[Start Material provided]

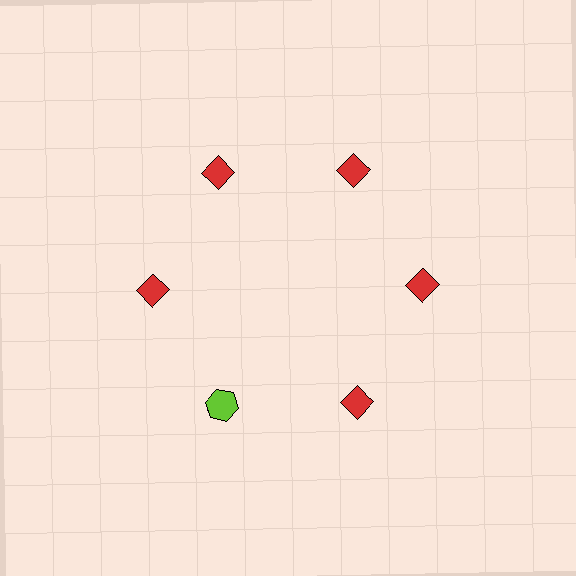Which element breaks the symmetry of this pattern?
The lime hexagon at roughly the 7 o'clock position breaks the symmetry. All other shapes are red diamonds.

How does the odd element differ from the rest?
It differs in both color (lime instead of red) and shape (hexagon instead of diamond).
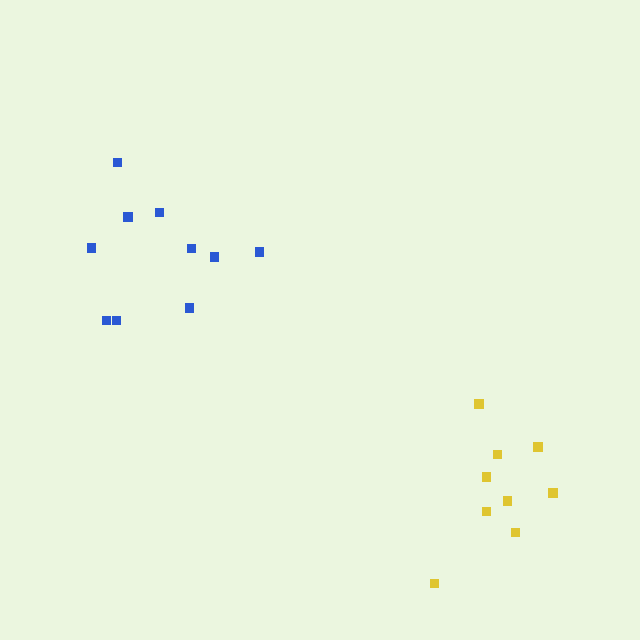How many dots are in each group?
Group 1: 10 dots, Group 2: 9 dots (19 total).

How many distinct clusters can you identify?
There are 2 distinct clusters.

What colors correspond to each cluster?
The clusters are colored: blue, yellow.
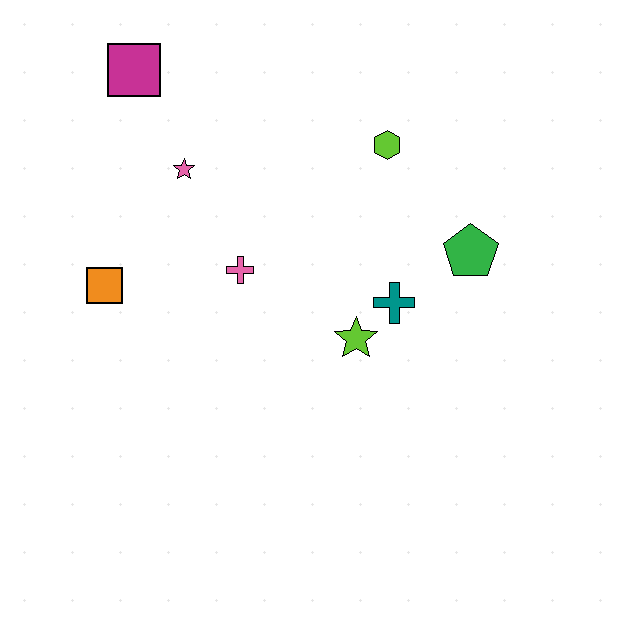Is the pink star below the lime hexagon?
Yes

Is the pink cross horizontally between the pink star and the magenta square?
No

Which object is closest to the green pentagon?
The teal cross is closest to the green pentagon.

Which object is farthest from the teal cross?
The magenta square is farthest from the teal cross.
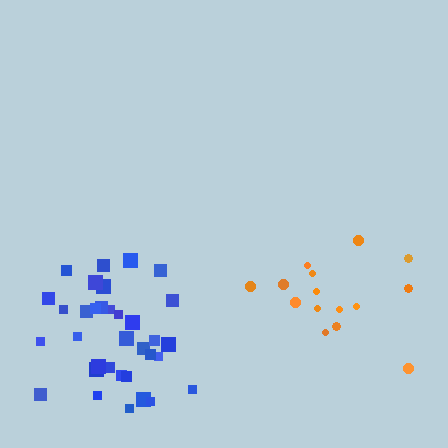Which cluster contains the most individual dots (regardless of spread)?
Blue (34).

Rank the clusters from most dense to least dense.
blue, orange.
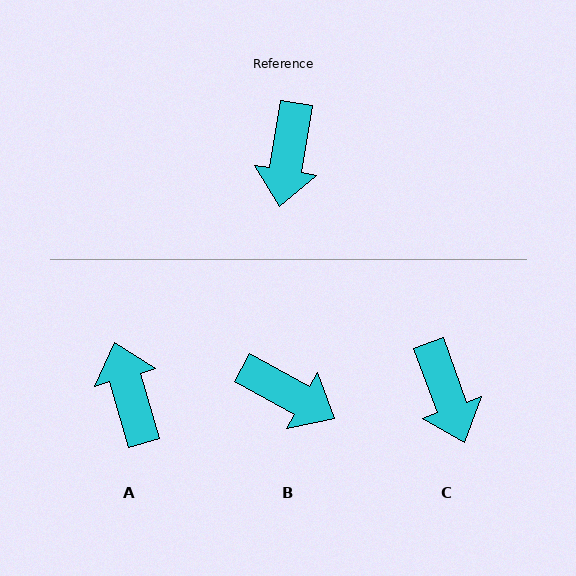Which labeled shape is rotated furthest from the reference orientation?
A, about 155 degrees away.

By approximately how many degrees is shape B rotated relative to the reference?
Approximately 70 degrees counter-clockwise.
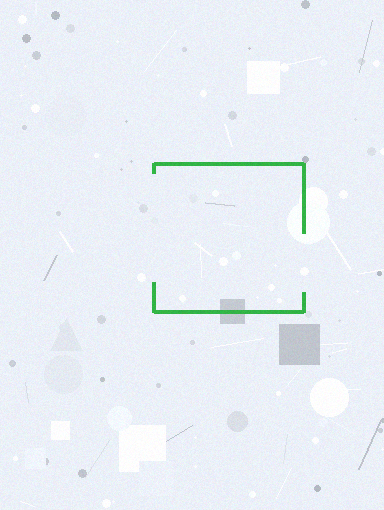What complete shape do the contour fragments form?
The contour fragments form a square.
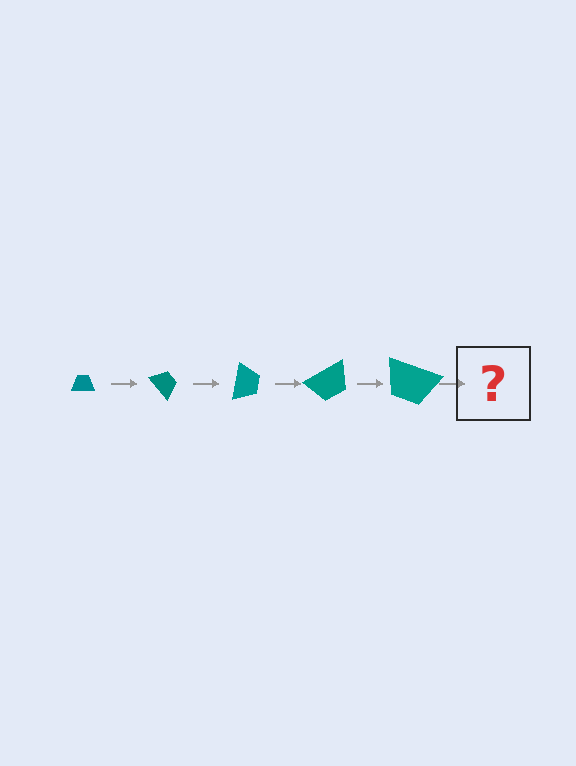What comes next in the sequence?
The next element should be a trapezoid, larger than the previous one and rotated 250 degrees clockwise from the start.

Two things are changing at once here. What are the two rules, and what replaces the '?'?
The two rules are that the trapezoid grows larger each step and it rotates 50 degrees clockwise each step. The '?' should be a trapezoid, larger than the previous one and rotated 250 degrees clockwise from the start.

[End Material provided]

## [The request]
Replicate the material above verbatim; images stay out of the copy.

## [The reply]
Which element breaks the symmetry of this pattern?
The lime hexagon at roughly the 7 o'clock position breaks the symmetry. All other shapes are red diamonds.

How does the odd element differ from the rest?
It differs in both color (lime instead of red) and shape (hexagon instead of diamond).
How many dots are in each group?
Group 1: 10 dots, Group 2: 9 dots (19 total).

How many distinct clusters can you identify?
There are 2 distinct clusters.

What colors correspond to each cluster?
The clusters are colored: blue, yellow.
Is the pink star below the lime hexagon?
Yes

Is the pink cross horizontally between the pink star and the magenta square?
No

Which object is closest to the green pentagon?
The teal cross is closest to the green pentagon.

Which object is farthest from the teal cross?
The magenta square is farthest from the teal cross.
Which cluster contains the most individual dots (regardless of spread)?
Blue (34).

Rank the clusters from most dense to least dense.
blue, orange.
Which labeled shape is rotated furthest from the reference orientation?
A, about 155 degrees away.

By approximately how many degrees is shape B rotated relative to the reference?
Approximately 70 degrees counter-clockwise.
What complete shape do the contour fragments form?
The contour fragments form a square.
What comes next in the sequence?
The next element should be a trapezoid, larger than the previous one and rotated 250 degrees clockwise from the start.

Two things are changing at once here. What are the two rules, and what replaces the '?'?
The two rules are that the trapezoid grows larger each step and it rotates 50 degrees clockwise each step. The '?' should be a trapezoid, larger than the previous one and rotated 250 degrees clockwise from the start.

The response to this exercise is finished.